Geometric figure dataset entries:
>> begin

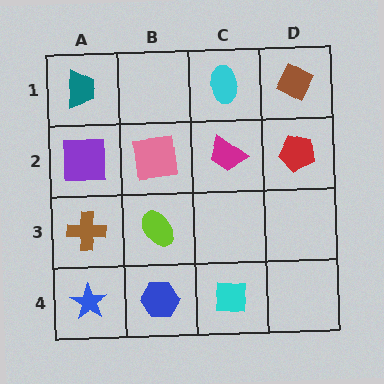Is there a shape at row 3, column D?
No, that cell is empty.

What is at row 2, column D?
A red pentagon.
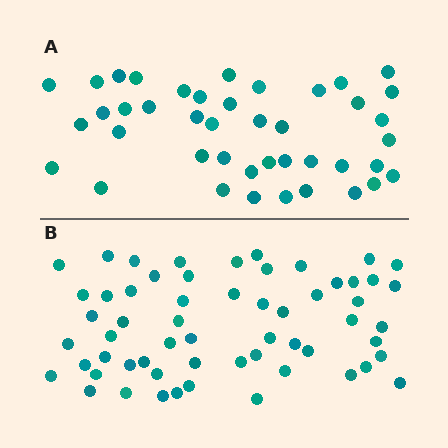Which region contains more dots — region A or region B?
Region B (the bottom region) has more dots.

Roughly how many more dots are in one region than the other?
Region B has approximately 15 more dots than region A.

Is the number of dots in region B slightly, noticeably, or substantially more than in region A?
Region B has noticeably more, but not dramatically so. The ratio is roughly 1.4 to 1.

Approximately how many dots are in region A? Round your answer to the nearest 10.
About 40 dots. (The exact count is 42, which rounds to 40.)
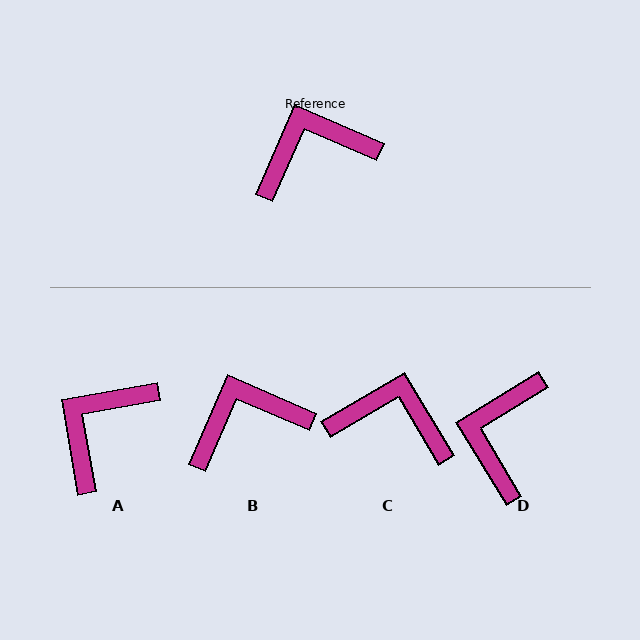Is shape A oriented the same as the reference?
No, it is off by about 33 degrees.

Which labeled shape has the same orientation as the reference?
B.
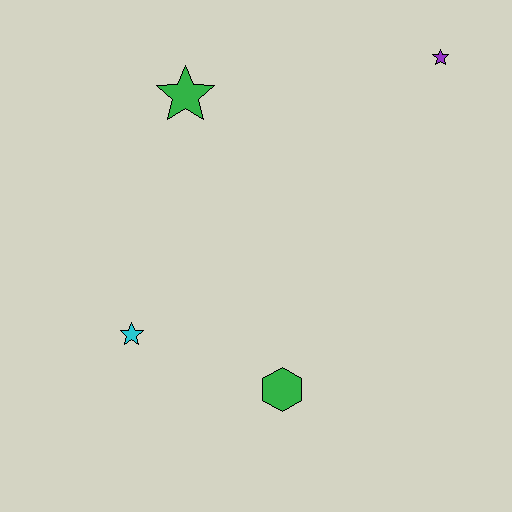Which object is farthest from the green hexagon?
The purple star is farthest from the green hexagon.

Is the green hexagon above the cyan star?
No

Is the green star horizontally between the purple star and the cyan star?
Yes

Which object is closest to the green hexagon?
The cyan star is closest to the green hexagon.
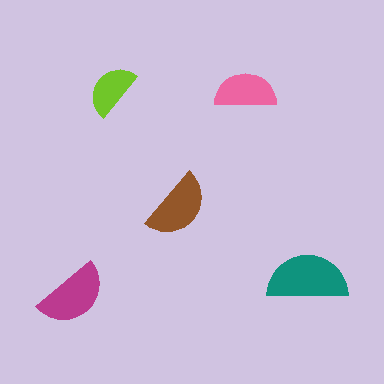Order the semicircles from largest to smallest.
the teal one, the magenta one, the brown one, the pink one, the lime one.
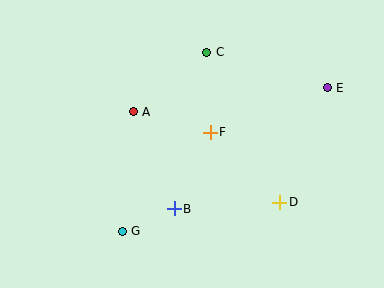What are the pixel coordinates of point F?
Point F is at (210, 132).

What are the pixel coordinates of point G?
Point G is at (122, 231).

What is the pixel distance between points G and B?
The distance between G and B is 57 pixels.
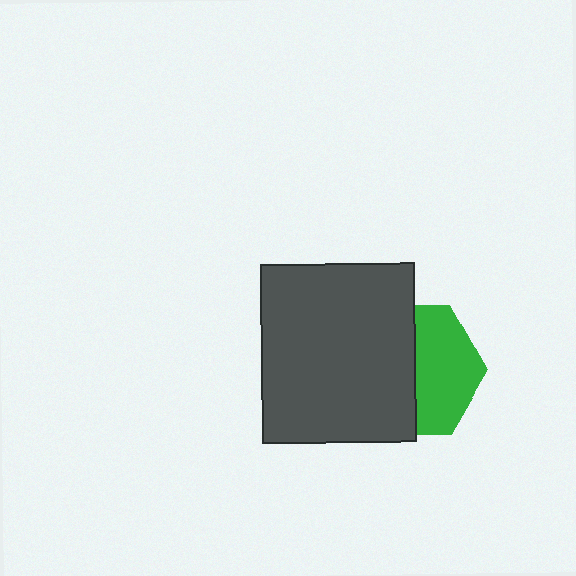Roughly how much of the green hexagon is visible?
About half of it is visible (roughly 47%).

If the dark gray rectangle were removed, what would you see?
You would see the complete green hexagon.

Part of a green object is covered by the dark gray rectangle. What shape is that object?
It is a hexagon.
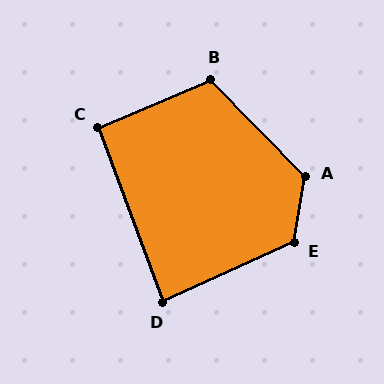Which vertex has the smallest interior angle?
D, at approximately 86 degrees.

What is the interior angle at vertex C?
Approximately 93 degrees (obtuse, close to a right angle).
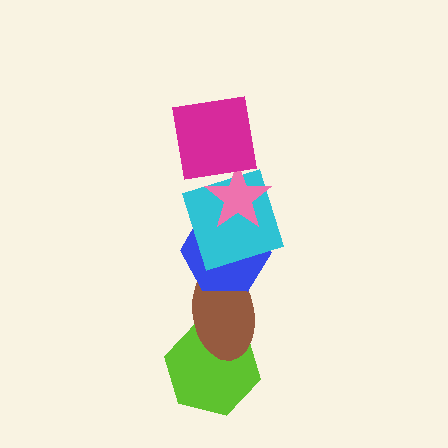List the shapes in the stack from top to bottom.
From top to bottom: the magenta square, the pink star, the cyan square, the blue hexagon, the brown ellipse, the lime hexagon.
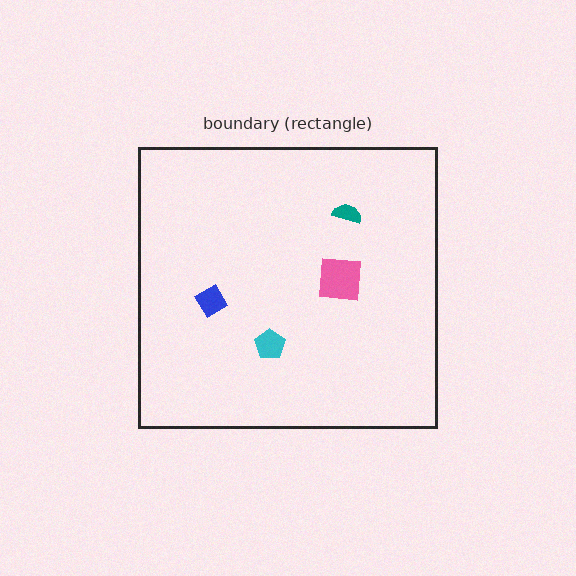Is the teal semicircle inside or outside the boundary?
Inside.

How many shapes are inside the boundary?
4 inside, 0 outside.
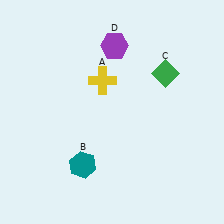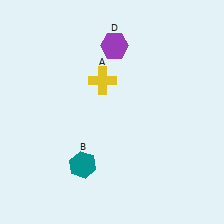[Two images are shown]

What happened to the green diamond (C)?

>> end

• _TASK TO CARRY OUT_: Transcribe the entries above verbatim, omitting their pictures.

• _SOLUTION BELOW_:
Is there a shape at row 3, column D?
No, that cell is empty.

What is at row 2, column D?
A red pentagon.
Which region contains more dots — region A or region B?
Region B (the bottom region) has more dots.

Roughly how many more dots are in one region than the other?
Region B has approximately 15 more dots than region A.

Is the number of dots in region B slightly, noticeably, or substantially more than in region A?
Region B has noticeably more, but not dramatically so. The ratio is roughly 1.4 to 1.

Approximately how many dots are in region A? Round your answer to the nearest 10.
About 40 dots. (The exact count is 42, which rounds to 40.)
Is shape A oriented the same as the reference?
No, it is off by about 33 degrees.

Which labeled shape has the same orientation as the reference?
B.
Which object is farthest from the green hexagon?
The purple star is farthest from the green hexagon.

Is the green hexagon above the cyan star?
No

Is the green star horizontally between the purple star and the cyan star?
Yes

Which object is closest to the green hexagon?
The cyan star is closest to the green hexagon.
Order the semicircles from largest to smallest.
the teal one, the magenta one, the brown one, the pink one, the lime one.
What are the pixel coordinates of point F?
Point F is at (210, 132).

What are the pixel coordinates of point G?
Point G is at (122, 231).

What is the pixel distance between points G and B?
The distance between G and B is 57 pixels.
Roughly how much of the green hexagon is visible?
About half of it is visible (roughly 47%).

If the dark gray rectangle were removed, what would you see?
You would see the complete green hexagon.

Part of a green object is covered by the dark gray rectangle. What shape is that object?
It is a hexagon.
Which vertex has the smallest interior angle?
D, at approximately 86 degrees.

What is the interior angle at vertex C?
Approximately 93 degrees (obtuse, close to a right angle).
List the shapes in the stack from top to bottom.
From top to bottom: the magenta square, the pink star, the cyan square, the blue hexagon, the brown ellipse, the lime hexagon.
Is the teal semicircle inside or outside the boundary?
Inside.

How many shapes are inside the boundary?
4 inside, 0 outside.
[Two images are shown]

What happened to the green diamond (C)?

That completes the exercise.